### Requirements
Take the records below and extract, word for word, the lines from the one containing "What shape is hidden in the image?" through the final line, inclusive. Omit pictures.

### Input records
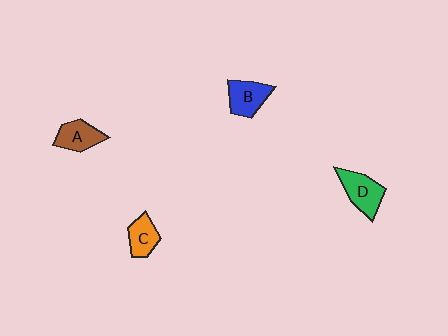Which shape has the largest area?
Shape D (green).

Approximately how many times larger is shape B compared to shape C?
Approximately 1.2 times.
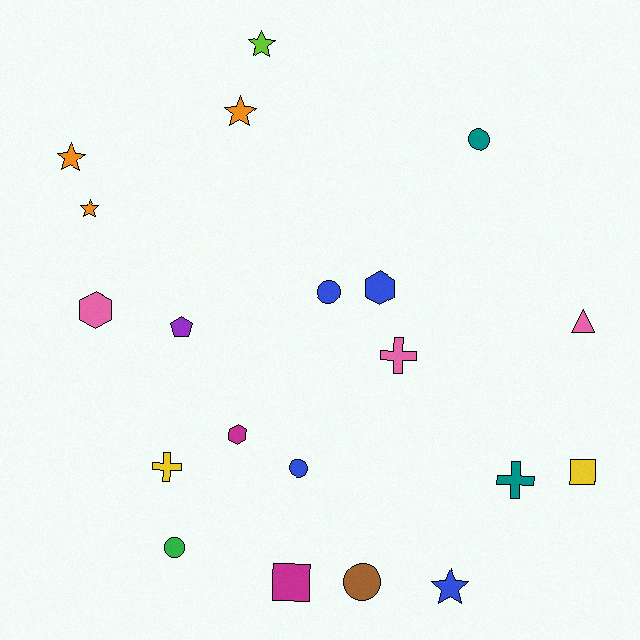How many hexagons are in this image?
There are 3 hexagons.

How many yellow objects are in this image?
There are 2 yellow objects.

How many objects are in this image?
There are 20 objects.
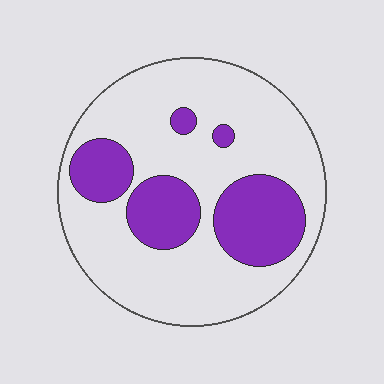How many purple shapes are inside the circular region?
5.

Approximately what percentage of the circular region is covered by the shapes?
Approximately 25%.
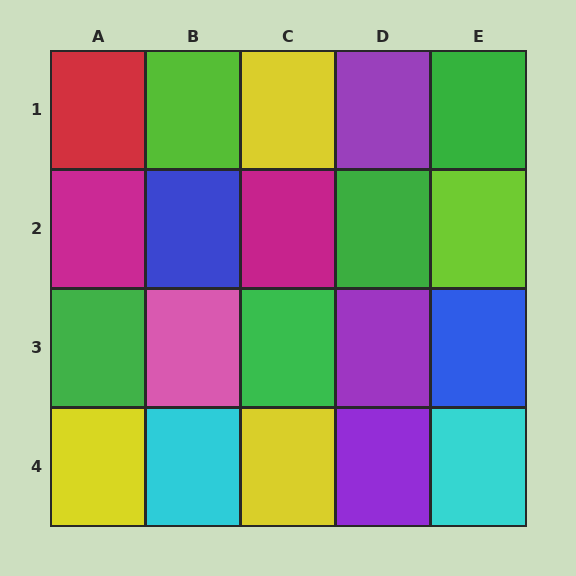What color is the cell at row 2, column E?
Lime.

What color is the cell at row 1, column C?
Yellow.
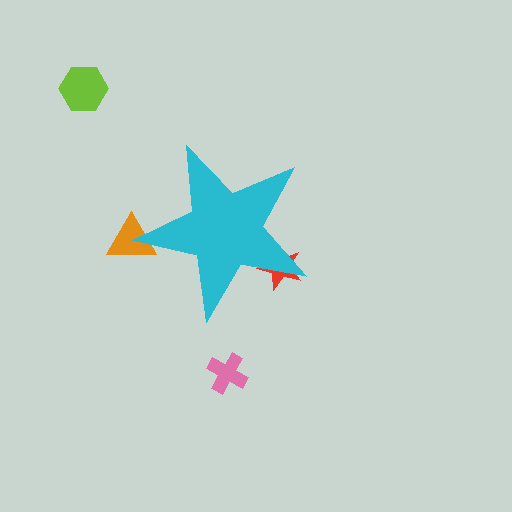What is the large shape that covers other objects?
A cyan star.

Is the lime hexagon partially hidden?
No, the lime hexagon is fully visible.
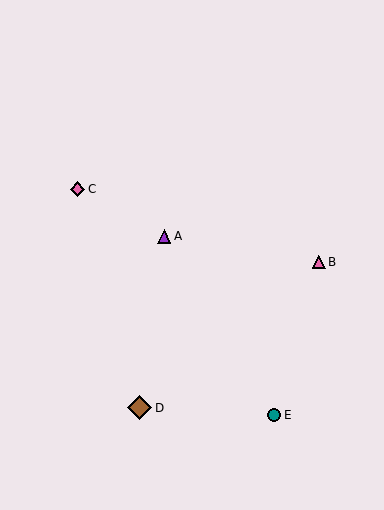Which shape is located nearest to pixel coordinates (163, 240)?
The purple triangle (labeled A) at (164, 236) is nearest to that location.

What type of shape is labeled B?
Shape B is a pink triangle.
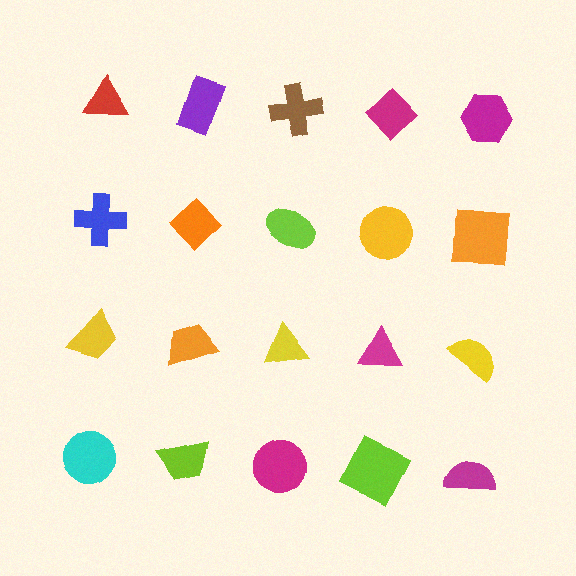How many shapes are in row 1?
5 shapes.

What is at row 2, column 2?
An orange diamond.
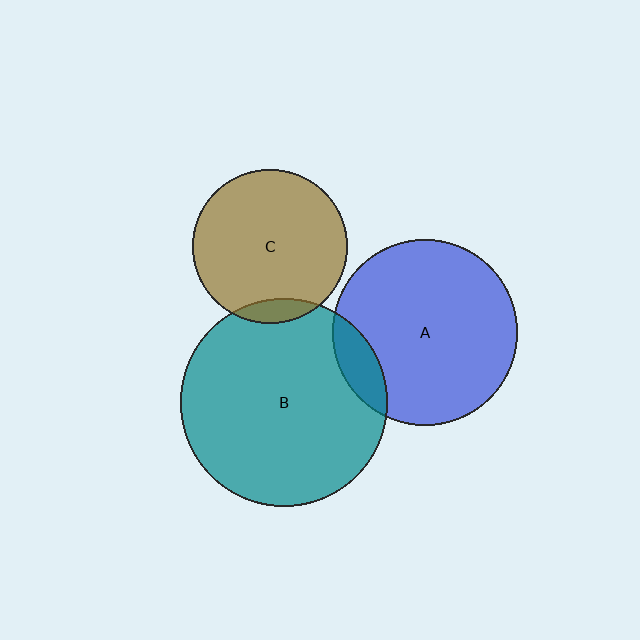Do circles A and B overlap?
Yes.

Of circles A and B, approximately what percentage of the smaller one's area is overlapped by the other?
Approximately 10%.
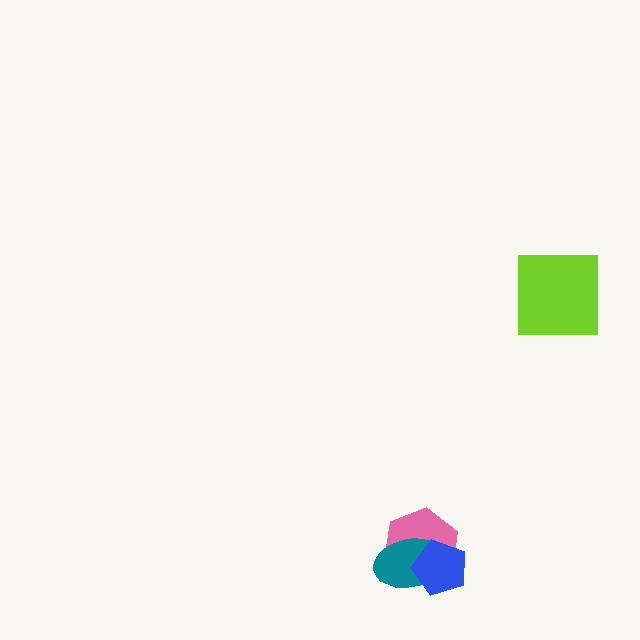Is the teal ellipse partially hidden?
Yes, it is partially covered by another shape.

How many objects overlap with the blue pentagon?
2 objects overlap with the blue pentagon.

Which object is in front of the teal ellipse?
The blue pentagon is in front of the teal ellipse.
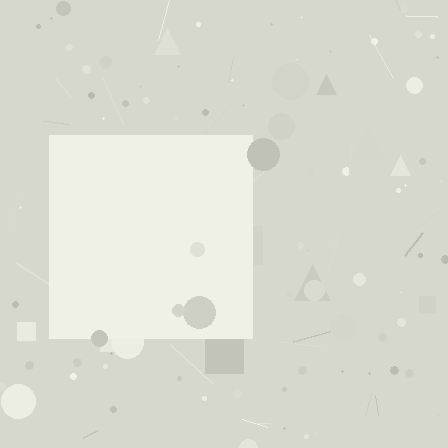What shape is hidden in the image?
A square is hidden in the image.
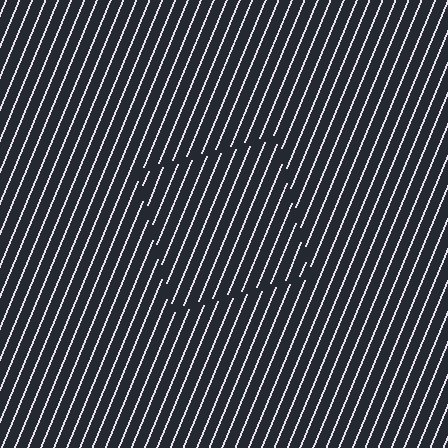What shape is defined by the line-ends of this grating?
An illusory square. The interior of the shape contains the same grating, shifted by half a period — the contour is defined by the phase discontinuity where line-ends from the inner and outer gratings abut.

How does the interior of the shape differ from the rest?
The interior of the shape contains the same grating, shifted by half a period — the contour is defined by the phase discontinuity where line-ends from the inner and outer gratings abut.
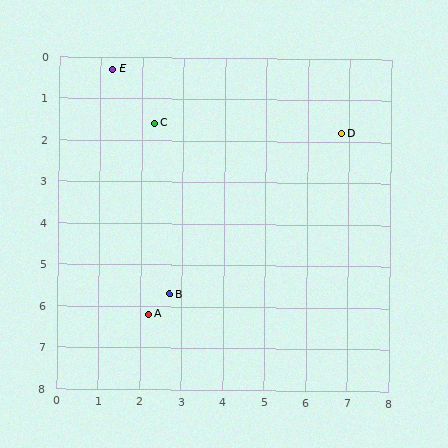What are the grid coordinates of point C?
Point C is at approximately (2.3, 1.6).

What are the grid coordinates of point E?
Point E is at approximately (1.3, 0.3).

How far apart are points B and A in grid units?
Points B and A are about 0.7 grid units apart.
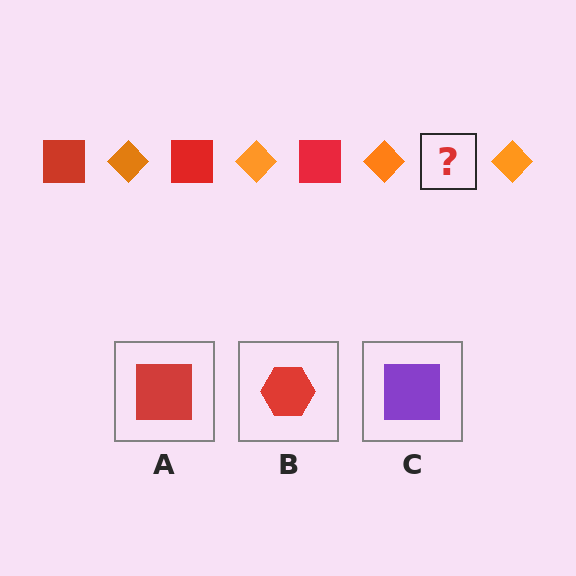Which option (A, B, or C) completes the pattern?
A.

### Correct result
What shape is hidden in the image?
A square is hidden in the image.
What shape is defined by the line-ends of this grating?
An illusory square. The interior of the shape contains the same grating, shifted by half a period — the contour is defined by the phase discontinuity where line-ends from the inner and outer gratings abut.

How does the interior of the shape differ from the rest?
The interior of the shape contains the same grating, shifted by half a period — the contour is defined by the phase discontinuity where line-ends from the inner and outer gratings abut.
What are the grid coordinates of point C?
Point C is at approximately (2.3, 1.6).

What are the grid coordinates of point E?
Point E is at approximately (1.3, 0.3).

How far apart are points B and A in grid units?
Points B and A are about 0.7 grid units apart.
Which option (A, B, or C) completes the pattern?
A.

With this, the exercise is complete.